►

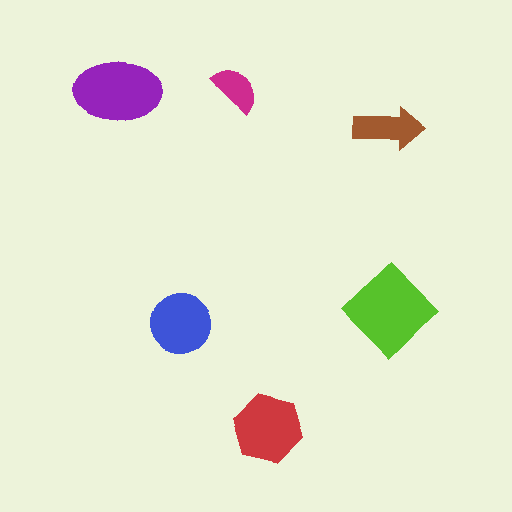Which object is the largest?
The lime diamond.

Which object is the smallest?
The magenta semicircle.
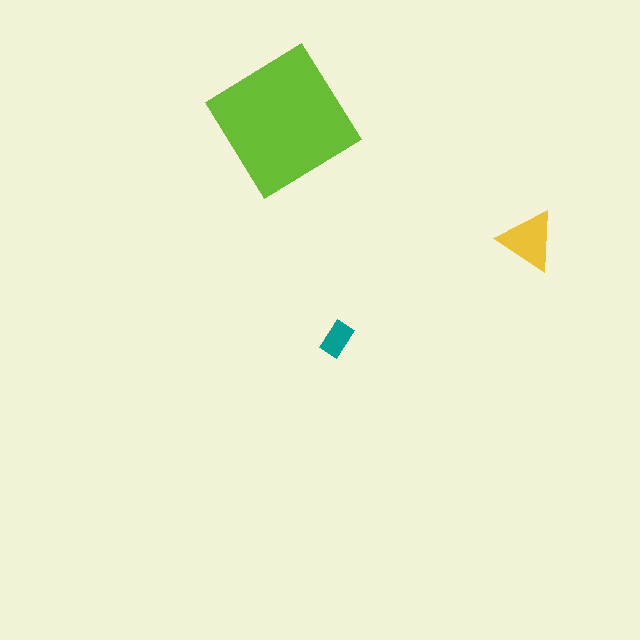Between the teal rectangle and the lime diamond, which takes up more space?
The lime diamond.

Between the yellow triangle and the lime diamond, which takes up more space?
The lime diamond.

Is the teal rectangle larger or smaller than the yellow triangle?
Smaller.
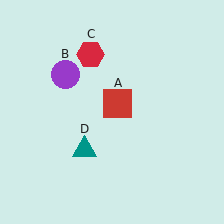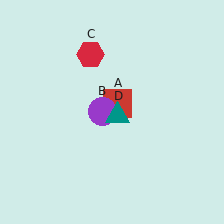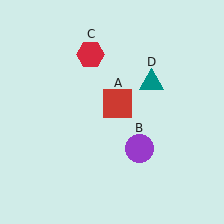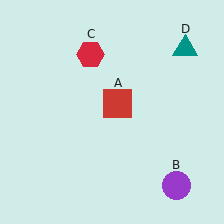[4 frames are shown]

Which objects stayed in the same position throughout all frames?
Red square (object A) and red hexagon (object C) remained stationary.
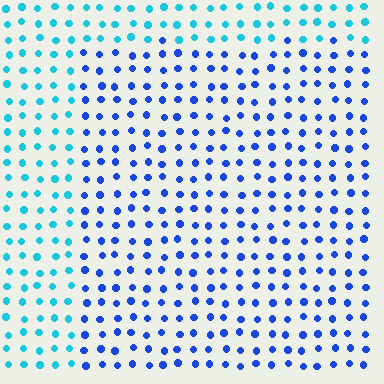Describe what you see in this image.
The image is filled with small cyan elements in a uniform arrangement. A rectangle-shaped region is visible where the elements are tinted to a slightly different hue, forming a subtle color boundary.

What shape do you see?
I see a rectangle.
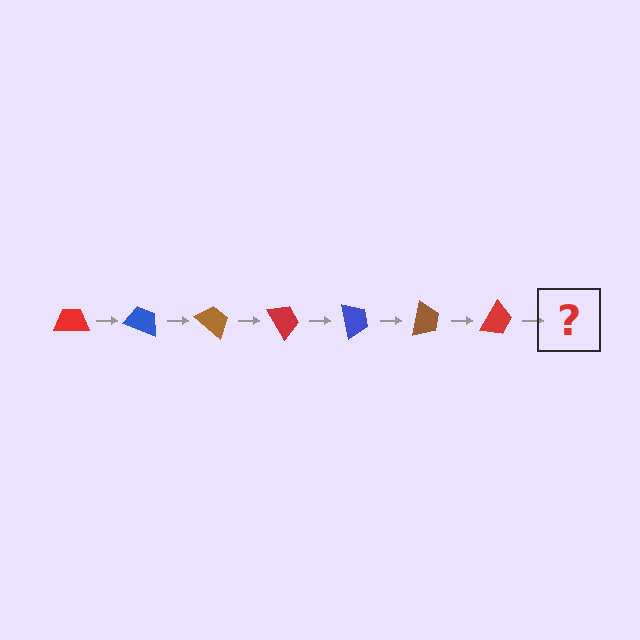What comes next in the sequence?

◄

| WRITTEN REQUEST |
Every line from the one containing "[4 frames are shown]" through the end of the listing is to be copied exactly; the pictures are not.

| SOLUTION FOR THIS TASK |
[4 frames are shown]

Which objects stayed in the same position throughout all frames?
Red square (object A) and red hexagon (object C) remained stationary.
Describe what you see in this image.
The image is filled with small cyan elements in a uniform arrangement. A rectangle-shaped region is visible where the elements are tinted to a slightly different hue, forming a subtle color boundary.

What shape do you see?
I see a rectangle.
What comes next in the sequence?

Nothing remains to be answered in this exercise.